Quote the entries in full, character for character, without their images.
## begin RECORD SET
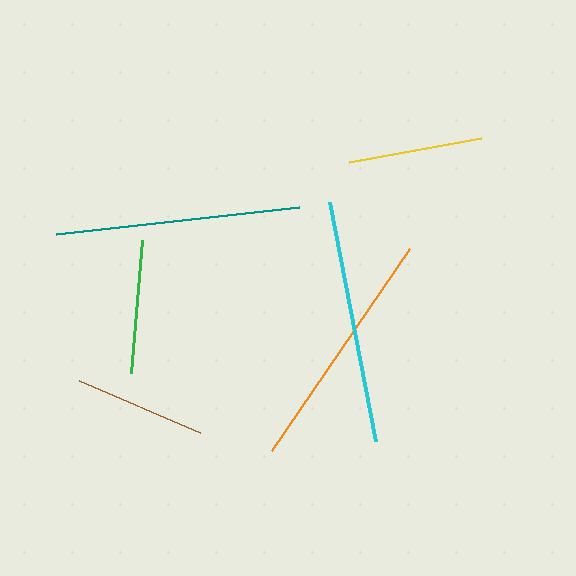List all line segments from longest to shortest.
From longest to shortest: orange, teal and cyan (about equal), yellow, green and brown (about equal).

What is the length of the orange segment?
The orange segment is approximately 245 pixels long.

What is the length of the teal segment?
The teal segment is approximately 245 pixels long.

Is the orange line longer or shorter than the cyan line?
The orange and cyan lines are approximately the same length (about 245 and 243 pixels).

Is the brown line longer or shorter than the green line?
The green and brown lines are approximately the same length (about 133 and 132 pixels).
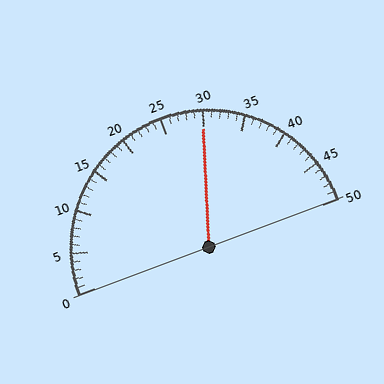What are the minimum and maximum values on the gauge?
The gauge ranges from 0 to 50.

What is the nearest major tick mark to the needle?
The nearest major tick mark is 30.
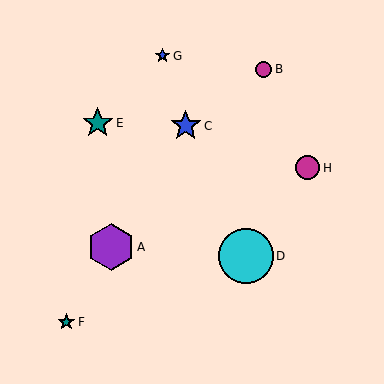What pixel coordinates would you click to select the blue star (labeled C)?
Click at (186, 126) to select the blue star C.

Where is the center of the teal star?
The center of the teal star is at (98, 123).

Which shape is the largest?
The cyan circle (labeled D) is the largest.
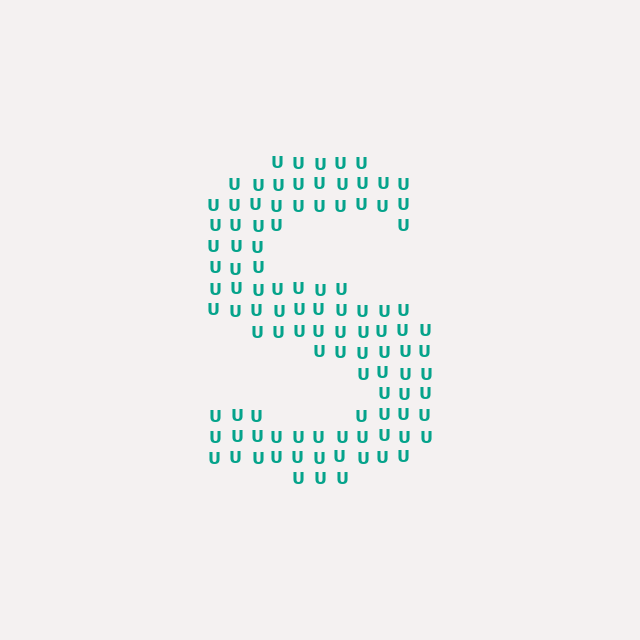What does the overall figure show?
The overall figure shows the letter S.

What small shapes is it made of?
It is made of small letter U's.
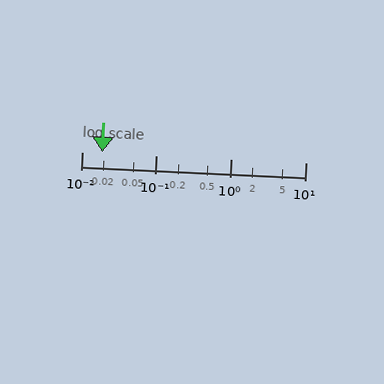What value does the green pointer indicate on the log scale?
The pointer indicates approximately 0.019.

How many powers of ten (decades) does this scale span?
The scale spans 3 decades, from 0.01 to 10.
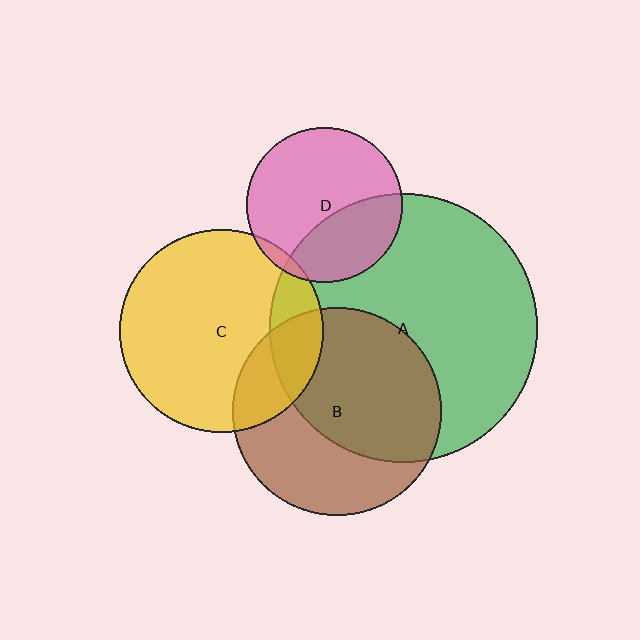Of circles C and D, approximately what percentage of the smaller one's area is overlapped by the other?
Approximately 5%.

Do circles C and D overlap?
Yes.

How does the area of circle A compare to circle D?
Approximately 3.0 times.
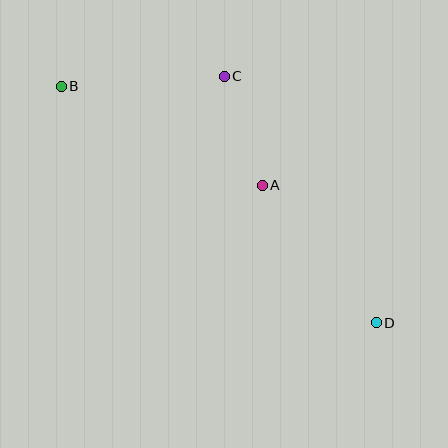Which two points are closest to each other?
Points A and C are closest to each other.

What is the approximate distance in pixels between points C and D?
The distance between C and D is approximately 290 pixels.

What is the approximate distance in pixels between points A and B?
## end RECORD SET
TASK RESULT
List all line segments from longest to shortest.
From longest to shortest: orange, teal and cyan (about equal), yellow, green and brown (about equal).

What is the length of the orange segment?
The orange segment is approximately 245 pixels long.

What is the length of the teal segment?
The teal segment is approximately 245 pixels long.

Is the orange line longer or shorter than the cyan line?
The orange and cyan lines are approximately the same length (about 245 and 243 pixels).

Is the brown line longer or shorter than the green line?
The green and brown lines are approximately the same length (about 133 and 132 pixels).
What are the minimum and maximum values on the gauge?
The gauge ranges from 0 to 50.

What is the nearest major tick mark to the needle?
The nearest major tick mark is 30.
What pixel coordinates would you click to select the blue star (labeled C)?
Click at (186, 126) to select the blue star C.

Where is the center of the teal star?
The center of the teal star is at (98, 123).

Which shape is the largest?
The cyan circle (labeled D) is the largest.
What does the overall figure show?
The overall figure shows the letter S.

What small shapes is it made of?
It is made of small letter U's.
What value does the green pointer indicate on the log scale?
The pointer indicates approximately 0.019.

How many powers of ten (decades) does this scale span?
The scale spans 3 decades, from 0.01 to 10.
Of circles C and D, approximately what percentage of the smaller one's area is overlapped by the other?
Approximately 5%.

Do circles C and D overlap?
Yes.

How does the area of circle A compare to circle D?
Approximately 3.0 times.
Which two points are closest to each other?
Points A and C are closest to each other.

What is the approximate distance in pixels between points C and D?
The distance between C and D is approximately 290 pixels.

What is the approximate distance in pixels between points A and B?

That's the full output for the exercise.